— START OF Dataset extract —
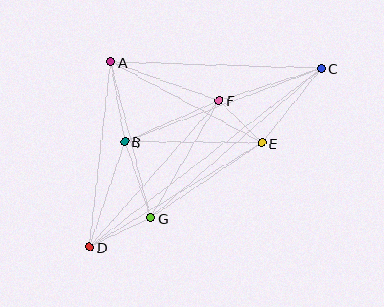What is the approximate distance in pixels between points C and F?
The distance between C and F is approximately 107 pixels.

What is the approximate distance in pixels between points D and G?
The distance between D and G is approximately 68 pixels.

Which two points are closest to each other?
Points E and F are closest to each other.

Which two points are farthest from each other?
Points C and D are farthest from each other.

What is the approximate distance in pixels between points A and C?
The distance between A and C is approximately 211 pixels.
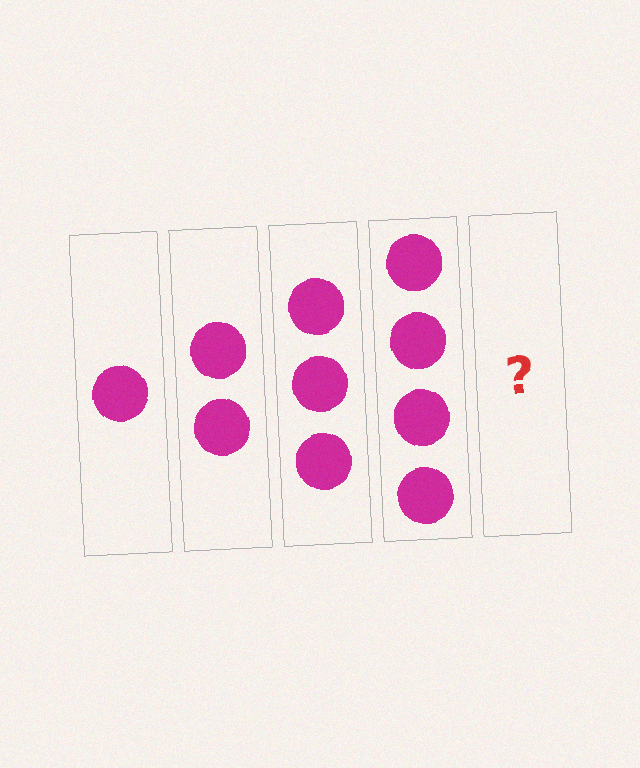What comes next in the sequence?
— END OF Dataset extract —
(Task requirements) Reproduce all of the data exactly, omitting each picture it holds.

(Solution for this problem)
What is the approximate distance in pixels between points C and F?
The distance between C and F is approximately 107 pixels.

What is the approximate distance in pixels between points D and G?
The distance between D and G is approximately 68 pixels.

Which two points are closest to each other?
Points E and F are closest to each other.

Which two points are farthest from each other?
Points C and D are farthest from each other.

What is the approximate distance in pixels between points A and C?
The distance between A and C is approximately 211 pixels.
What comes next in the sequence?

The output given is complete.